> **THE TASK**
Write out the data below exactly as given, without any of its pictures.

> **STORED DATA**
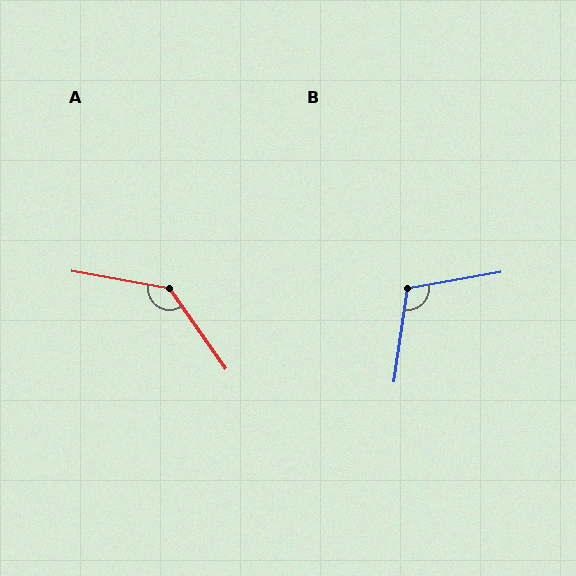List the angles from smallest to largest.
B (108°), A (135°).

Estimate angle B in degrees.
Approximately 108 degrees.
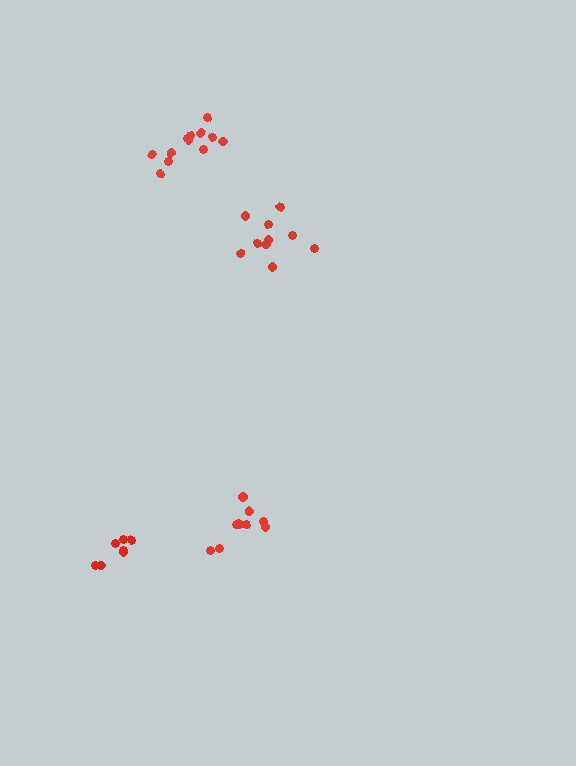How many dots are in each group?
Group 1: 10 dots, Group 2: 10 dots, Group 3: 12 dots, Group 4: 7 dots (39 total).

> **EXERCISE RESULT**
List the angles from smallest to largest.
B (108°), A (135°).

Estimate angle B in degrees.
Approximately 108 degrees.
How many dots are in each group?
Group 1: 10 dots, Group 2: 10 dots, Group 3: 12 dots, Group 4: 7 dots (39 total).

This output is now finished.